To be done: Below is a listing; print exactly its lines from the one containing "In what direction" down to the one containing "Roughly how many", both inclusive, with every picture left out.

Data shown:
━━━━━━━━━━━━━━━━━━━━━━━━━━━━━━
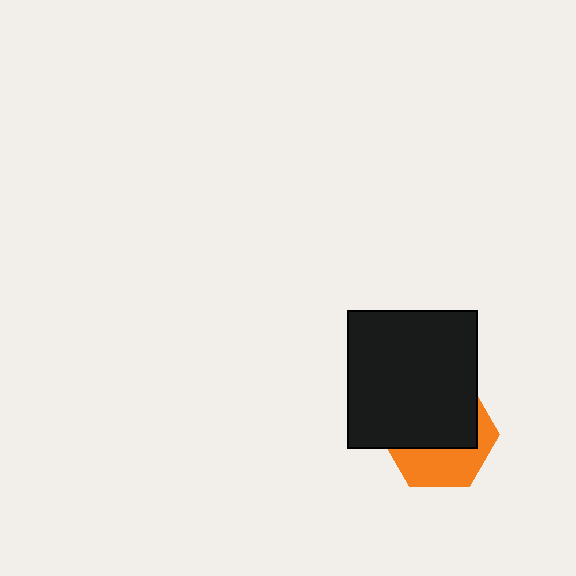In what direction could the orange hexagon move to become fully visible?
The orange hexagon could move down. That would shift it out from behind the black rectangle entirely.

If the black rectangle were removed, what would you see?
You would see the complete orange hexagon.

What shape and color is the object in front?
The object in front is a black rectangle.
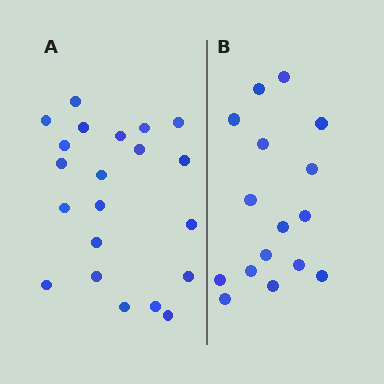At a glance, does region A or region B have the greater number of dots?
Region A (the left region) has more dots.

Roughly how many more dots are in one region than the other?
━━━━━━━━━━━━━━━━━━━━━━━━━━━━━━
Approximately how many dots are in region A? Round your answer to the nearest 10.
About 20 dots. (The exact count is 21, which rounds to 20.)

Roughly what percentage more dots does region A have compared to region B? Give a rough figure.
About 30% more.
━━━━━━━━━━━━━━━━━━━━━━━━━━━━━━
Exercise result:
In what direction could the orange hexagon move to become fully visible?
The orange hexagon could move down. That would shift it out from behind the black rectangle entirely.

If the black rectangle were removed, what would you see?
You would see the complete orange hexagon.

What shape and color is the object in front?
The object in front is a black rectangle.
At a glance, does region A or region B have the greater number of dots?
Region A (the left region) has more dots.

Roughly how many more dots are in one region than the other?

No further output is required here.